=== SOURCE RECORDS ===

+--

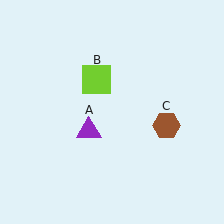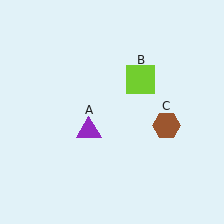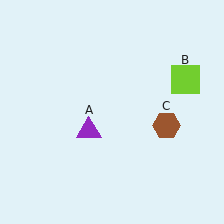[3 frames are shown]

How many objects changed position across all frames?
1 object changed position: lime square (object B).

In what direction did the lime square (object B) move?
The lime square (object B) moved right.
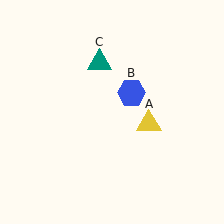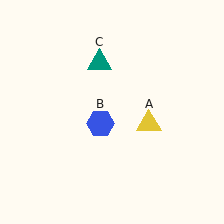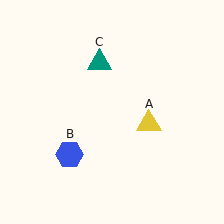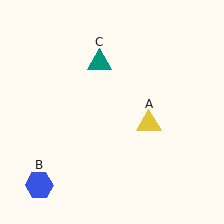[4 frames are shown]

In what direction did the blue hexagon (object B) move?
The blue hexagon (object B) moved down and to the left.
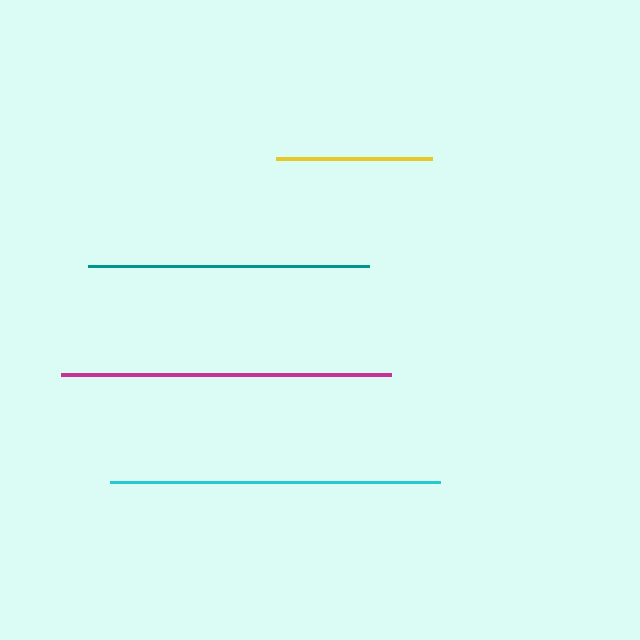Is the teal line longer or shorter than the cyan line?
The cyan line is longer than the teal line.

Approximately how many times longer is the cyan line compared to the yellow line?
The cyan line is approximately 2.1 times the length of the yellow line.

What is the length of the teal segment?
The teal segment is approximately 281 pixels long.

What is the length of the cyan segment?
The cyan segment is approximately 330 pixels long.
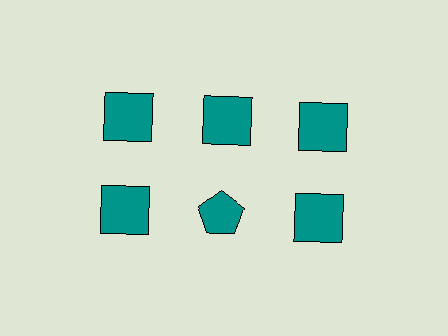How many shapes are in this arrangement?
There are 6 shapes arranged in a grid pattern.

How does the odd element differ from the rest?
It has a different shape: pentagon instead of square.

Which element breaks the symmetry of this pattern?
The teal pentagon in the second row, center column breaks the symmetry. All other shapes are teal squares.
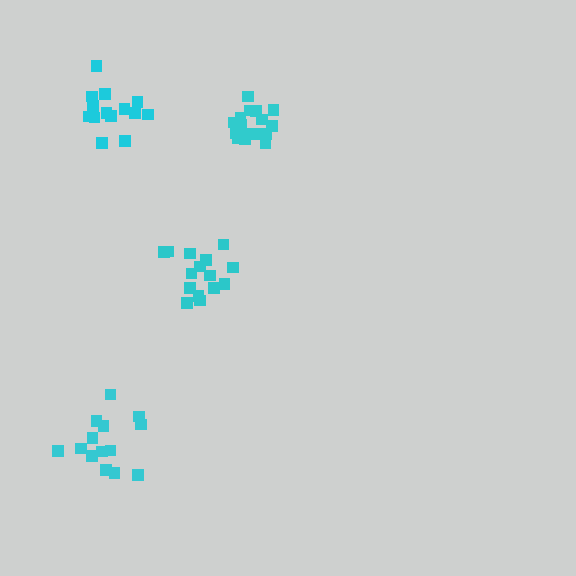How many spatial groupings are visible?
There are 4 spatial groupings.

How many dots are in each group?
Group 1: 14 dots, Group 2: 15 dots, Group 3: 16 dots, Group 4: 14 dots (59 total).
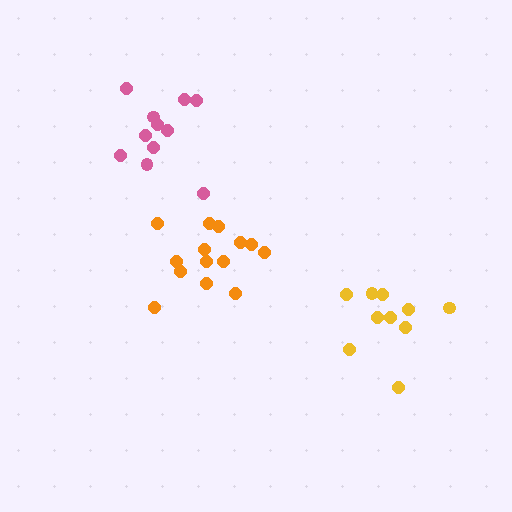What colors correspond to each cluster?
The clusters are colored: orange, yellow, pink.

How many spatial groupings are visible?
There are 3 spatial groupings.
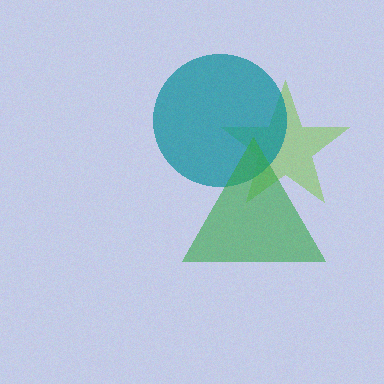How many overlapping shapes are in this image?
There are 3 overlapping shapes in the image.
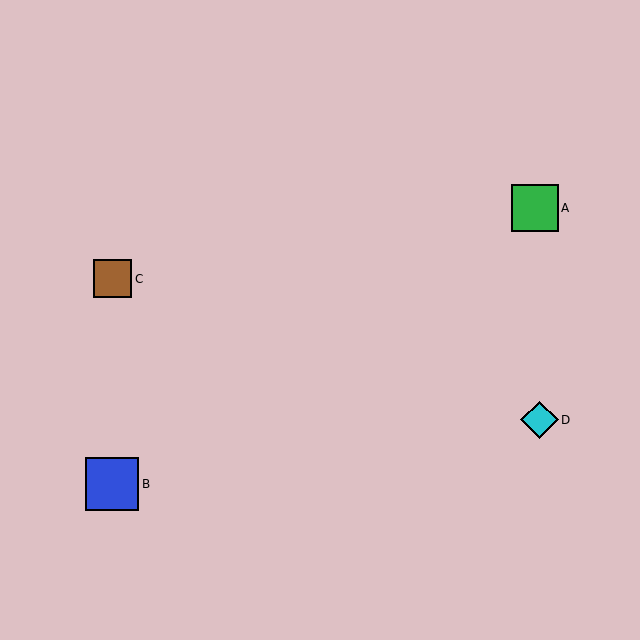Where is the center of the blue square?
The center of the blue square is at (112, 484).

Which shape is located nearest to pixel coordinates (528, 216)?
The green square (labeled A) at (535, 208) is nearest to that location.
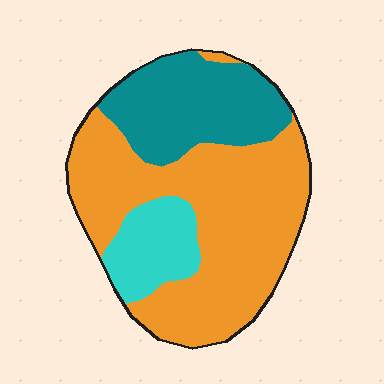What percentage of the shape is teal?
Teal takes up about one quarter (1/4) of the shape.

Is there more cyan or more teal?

+--

=== PROBLEM TO WORK ON ===
What is needed is an exact reproduction of the data, pictures excluded.

=== TASK OUTPUT ===
[3 frames are shown]

How many objects changed position across all frames?
1 object changed position: lime square (object B).

In what direction did the lime square (object B) move?
The lime square (object B) moved right.
[4 frames are shown]

In what direction did the blue hexagon (object B) move?
The blue hexagon (object B) moved down and to the left.
Is the teal line longer or shorter than the cyan line?
The cyan line is longer than the teal line.

Approximately how many times longer is the cyan line compared to the yellow line?
The cyan line is approximately 2.1 times the length of the yellow line.

What is the length of the teal segment?
The teal segment is approximately 281 pixels long.

What is the length of the cyan segment?
The cyan segment is approximately 330 pixels long.
How many shapes are in this arrangement?
There are 6 shapes arranged in a grid pattern.

How does the odd element differ from the rest?
It has a different shape: pentagon instead of square.

Which element breaks the symmetry of this pattern?
The teal pentagon in the second row, center column breaks the symmetry. All other shapes are teal squares.
How many spatial groupings are visible?
There are 4 spatial groupings.

How many dots are in each group?
Group 1: 14 dots, Group 2: 15 dots, Group 3: 16 dots, Group 4: 14 dots (59 total).
What colors correspond to each cluster?
The clusters are colored: orange, yellow, pink.

How many spatial groupings are visible?
There are 3 spatial groupings.
How many overlapping shapes are in this image?
There are 3 overlapping shapes in the image.
Where is the center of the blue square?
The center of the blue square is at (112, 484).

Which shape is located nearest to pixel coordinates (528, 216)?
The green square (labeled A) at (535, 208) is nearest to that location.
What percentage of the shape is teal?
Teal takes up about one quarter (1/4) of the shape.

Is there more cyan or more teal?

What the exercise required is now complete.